DESCRIPTION OF THE TASK
Repeat only the lines from the line containing "What is at row 2, column B?" through the line containing "In which direction", both included, exactly as they stand.

DATA TO PROCESS
--- START ---

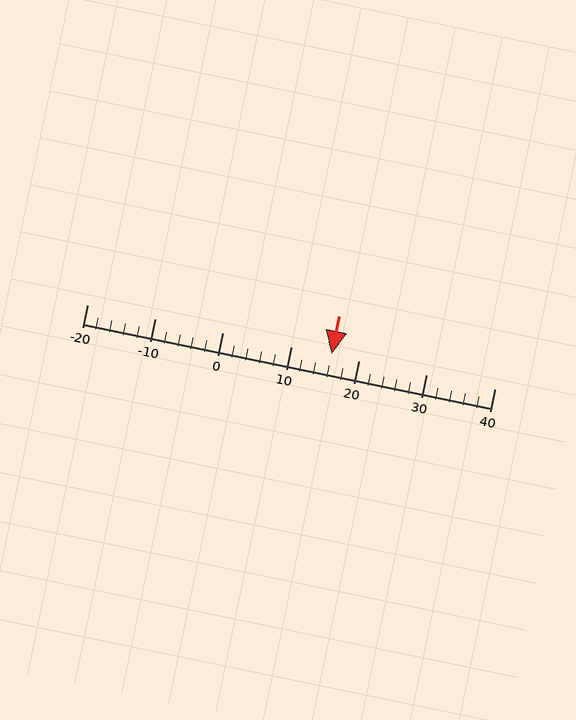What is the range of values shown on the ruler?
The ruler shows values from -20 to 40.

--- END ---
--- START ---

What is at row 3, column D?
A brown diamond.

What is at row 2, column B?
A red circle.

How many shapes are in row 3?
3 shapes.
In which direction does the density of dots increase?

--- END ---

ANSWER
What is at row 2, column B?
A red circle.

How many shapes are in row 3?
3 shapes.
In which direction does the density of dots increase?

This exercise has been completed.